»»
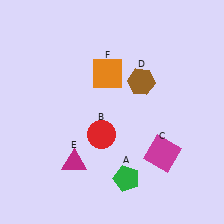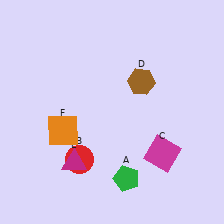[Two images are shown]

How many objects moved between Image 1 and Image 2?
2 objects moved between the two images.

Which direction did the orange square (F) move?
The orange square (F) moved down and to the left.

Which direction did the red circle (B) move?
The red circle (B) moved down and to the left.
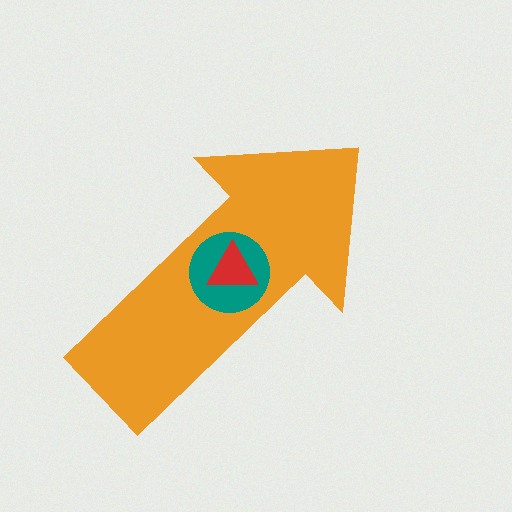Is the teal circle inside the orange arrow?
Yes.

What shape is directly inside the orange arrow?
The teal circle.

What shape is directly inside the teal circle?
The red triangle.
««
Copy out the data above exactly, except the pictures.

[Two images are shown]

How many objects moved between Image 1 and Image 2?
2 objects moved between the two images.

Which direction did the orange square (F) move?
The orange square (F) moved down and to the left.

Which direction did the red circle (B) move?
The red circle (B) moved down and to the left.
Is the teal circle inside the orange arrow?
Yes.

What shape is directly inside the orange arrow?
The teal circle.

What shape is directly inside the teal circle?
The red triangle.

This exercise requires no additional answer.